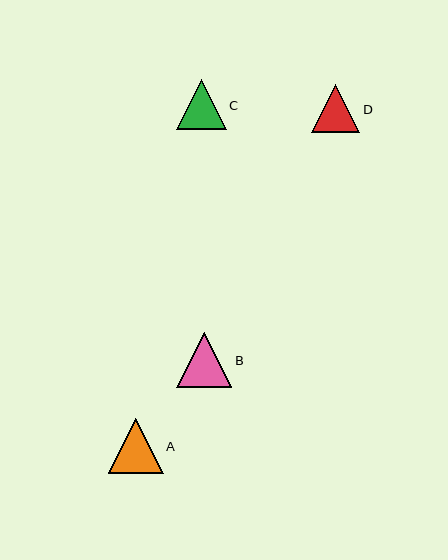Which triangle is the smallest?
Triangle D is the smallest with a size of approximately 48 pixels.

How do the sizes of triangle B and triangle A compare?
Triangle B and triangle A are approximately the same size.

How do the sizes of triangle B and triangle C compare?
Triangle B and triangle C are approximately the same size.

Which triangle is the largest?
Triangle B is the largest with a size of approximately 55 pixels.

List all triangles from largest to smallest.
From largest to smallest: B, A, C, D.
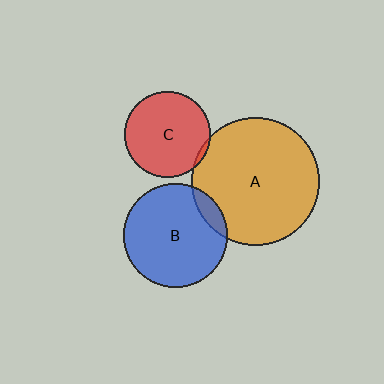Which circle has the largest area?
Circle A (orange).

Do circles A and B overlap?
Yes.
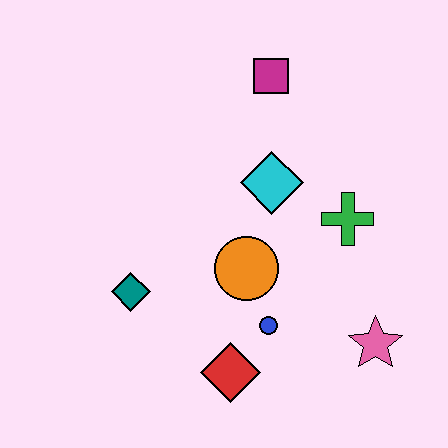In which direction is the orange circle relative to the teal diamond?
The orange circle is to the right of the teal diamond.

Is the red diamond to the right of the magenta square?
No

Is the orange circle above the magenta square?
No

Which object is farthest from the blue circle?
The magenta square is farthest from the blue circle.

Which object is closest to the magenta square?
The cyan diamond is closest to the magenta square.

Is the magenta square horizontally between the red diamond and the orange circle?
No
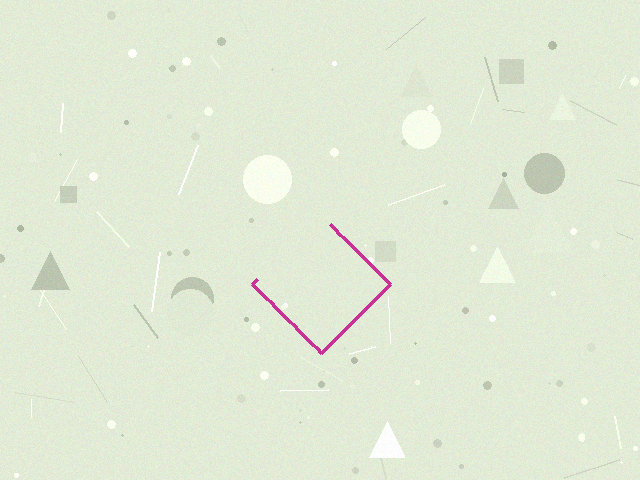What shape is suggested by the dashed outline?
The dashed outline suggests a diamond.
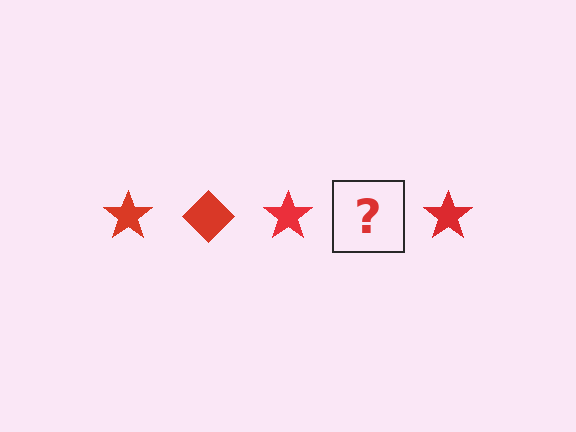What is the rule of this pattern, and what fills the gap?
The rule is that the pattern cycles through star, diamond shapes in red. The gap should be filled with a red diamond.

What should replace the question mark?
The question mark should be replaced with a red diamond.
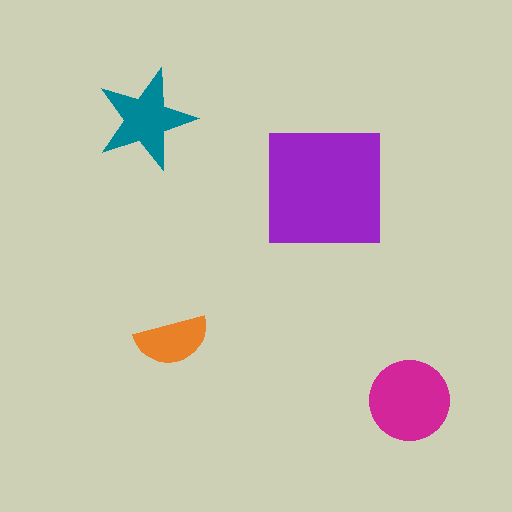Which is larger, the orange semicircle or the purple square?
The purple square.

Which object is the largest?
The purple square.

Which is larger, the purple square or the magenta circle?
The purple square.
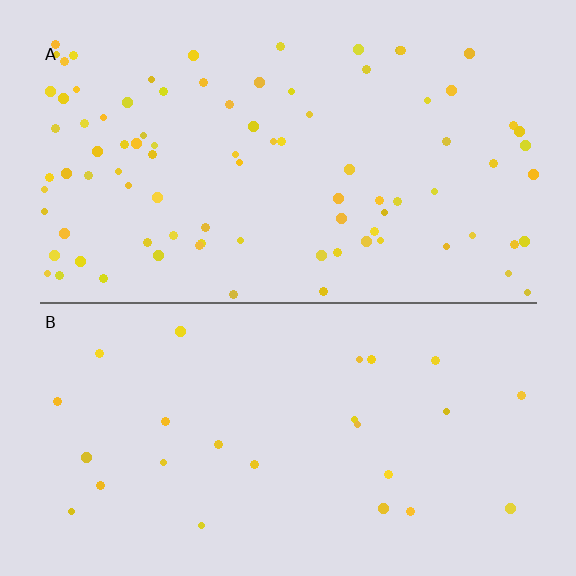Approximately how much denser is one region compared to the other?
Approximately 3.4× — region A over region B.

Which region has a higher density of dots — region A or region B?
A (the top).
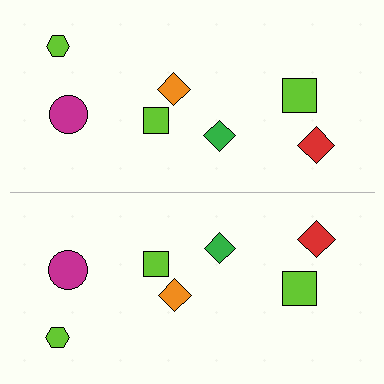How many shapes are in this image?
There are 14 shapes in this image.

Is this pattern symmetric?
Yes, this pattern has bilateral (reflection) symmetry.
○ ○ ○ ○ ○ ○ ○
▸ **Your instructions**:
Every record above should be transcribed exactly; the pictures stay out of the copy.

▸ **Written answer**:
Which triangle is the smallest?
Triangle D is the smallest with a size of approximately 48 pixels.

How do the sizes of triangle B and triangle A compare?
Triangle B and triangle A are approximately the same size.

How do the sizes of triangle B and triangle C compare?
Triangle B and triangle C are approximately the same size.

Which triangle is the largest?
Triangle B is the largest with a size of approximately 55 pixels.

List all triangles from largest to smallest.
From largest to smallest: B, A, C, D.
Which circle has the largest area?
Circle A (orange).

Do circles A and B overlap?
Yes.
In which direction is the orange circle relative to the teal diamond?
The orange circle is to the right of the teal diamond.

Is the red diamond to the right of the magenta square?
No

Is the orange circle above the magenta square?
No

Which object is farthest from the blue circle?
The magenta square is farthest from the blue circle.

Which object is closest to the magenta square?
The cyan diamond is closest to the magenta square.

Is the magenta square horizontally between the red diamond and the orange circle?
No
What shape is suggested by the dashed outline?
The dashed outline suggests a diamond.
What is the rule of this pattern, and what fills the gap?
The rule is that the pattern cycles through star, diamond shapes in red. The gap should be filled with a red diamond.

What should replace the question mark?
The question mark should be replaced with a red diamond.
Which is larger, the orange semicircle or the purple square?
The purple square.

Which object is the largest?
The purple square.

Which is larger, the purple square or the magenta circle?
The purple square.
Approximately how much denser is one region compared to the other?
Approximately 3.4× — region A over region B.

Which region has a higher density of dots — region A or region B?
A (the top).
How many shapes are in this image?
There are 14 shapes in this image.

Is this pattern symmetric?
Yes, this pattern has bilateral (reflection) symmetry.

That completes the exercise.